> _Records supplied_
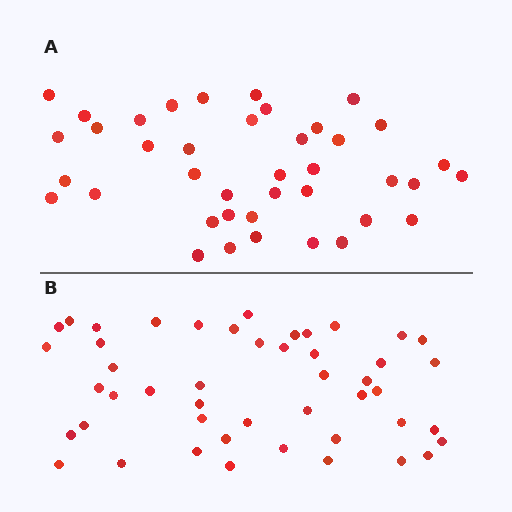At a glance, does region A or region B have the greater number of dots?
Region B (the bottom region) has more dots.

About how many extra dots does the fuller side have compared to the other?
Region B has roughly 8 or so more dots than region A.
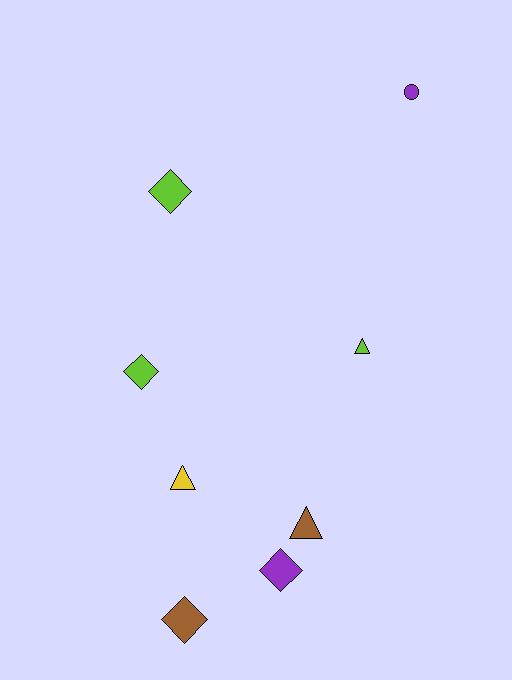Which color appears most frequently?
Lime, with 3 objects.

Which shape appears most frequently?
Diamond, with 4 objects.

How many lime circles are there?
There are no lime circles.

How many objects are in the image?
There are 8 objects.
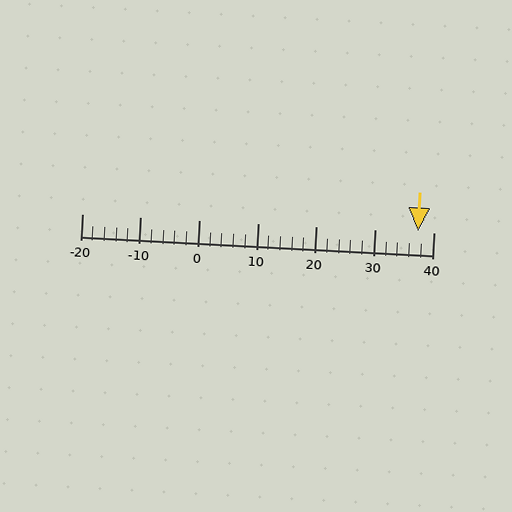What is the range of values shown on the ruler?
The ruler shows values from -20 to 40.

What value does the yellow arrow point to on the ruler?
The yellow arrow points to approximately 37.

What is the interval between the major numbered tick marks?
The major tick marks are spaced 10 units apart.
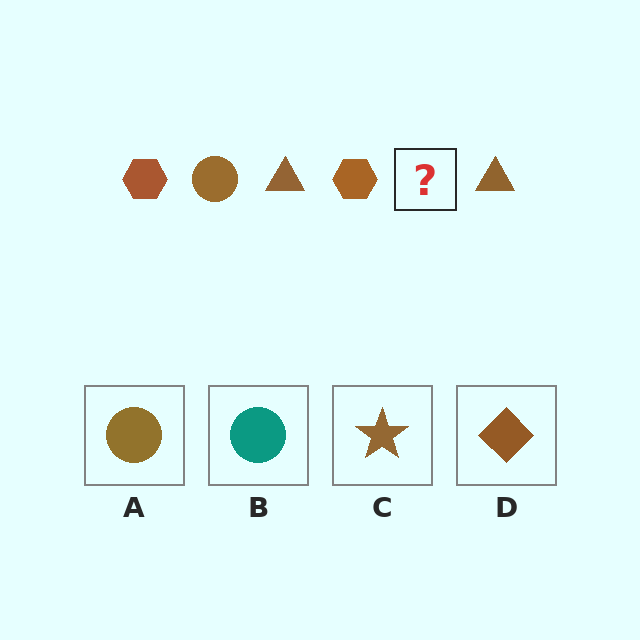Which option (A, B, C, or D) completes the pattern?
A.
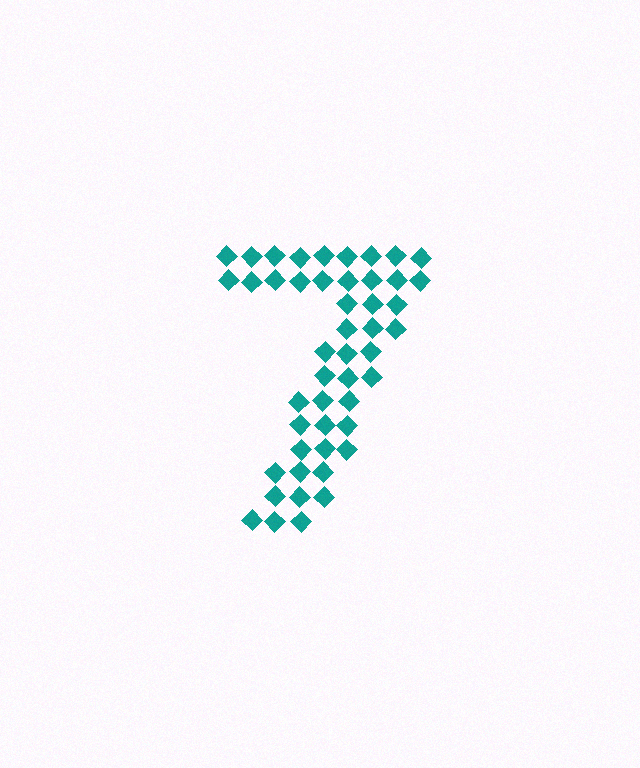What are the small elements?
The small elements are diamonds.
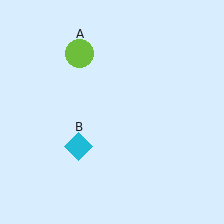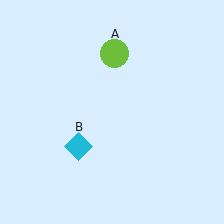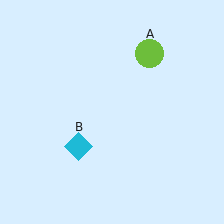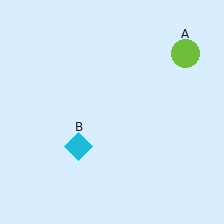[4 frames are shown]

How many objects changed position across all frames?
1 object changed position: lime circle (object A).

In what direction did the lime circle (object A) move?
The lime circle (object A) moved right.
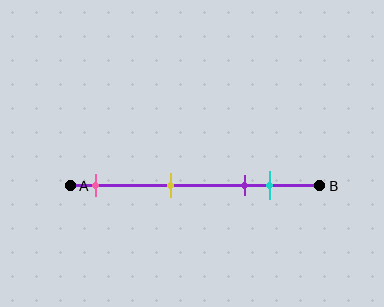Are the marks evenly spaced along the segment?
No, the marks are not evenly spaced.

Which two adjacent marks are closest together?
The purple and cyan marks are the closest adjacent pair.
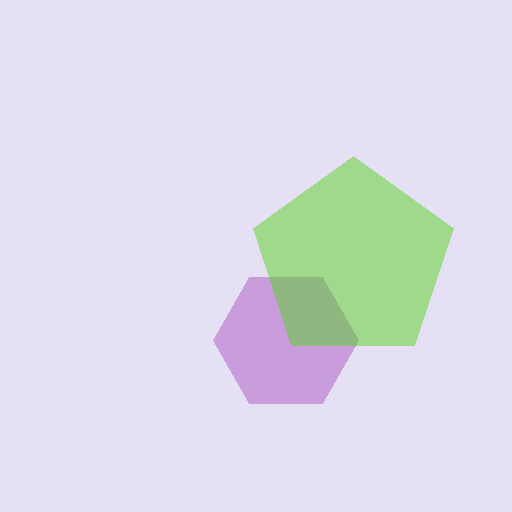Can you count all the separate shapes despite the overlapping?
Yes, there are 2 separate shapes.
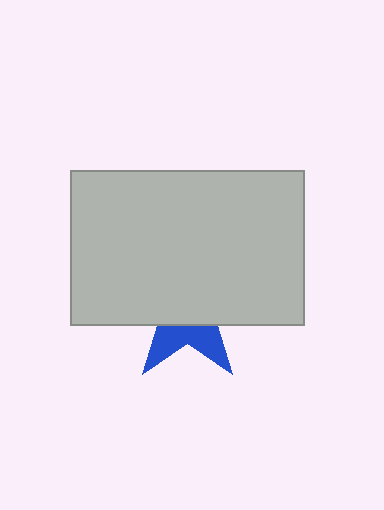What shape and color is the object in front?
The object in front is a light gray rectangle.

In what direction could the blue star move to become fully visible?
The blue star could move down. That would shift it out from behind the light gray rectangle entirely.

> _To be done_
Copy, without the pictures, exactly the lines from the line with "What is the range" through the end of the material above, both ends included.

> _Reply to the exercise_
What is the range of values shown on the ruler?
The ruler shows values from -20 to 40.

What value does the yellow arrow point to on the ruler?
The yellow arrow points to approximately 37.

What is the interval between the major numbered tick marks?
The major tick marks are spaced 10 units apart.
Which option (A, B, C, or D) completes the pattern?
A.
What are the small elements?
The small elements are diamonds.
[4 frames are shown]

How many objects changed position across all frames?
1 object changed position: lime circle (object A).

In what direction did the lime circle (object A) move?
The lime circle (object A) moved right.
Are the marks evenly spaced along the segment?
No, the marks are not evenly spaced.

Which two adjacent marks are closest together?
The purple and cyan marks are the closest adjacent pair.
Can you count all the separate shapes despite the overlapping?
Yes, there are 2 separate shapes.
What shape and color is the object in front?
The object in front is a light gray rectangle.

In what direction could the blue star move to become fully visible?
The blue star could move down. That would shift it out from behind the light gray rectangle entirely.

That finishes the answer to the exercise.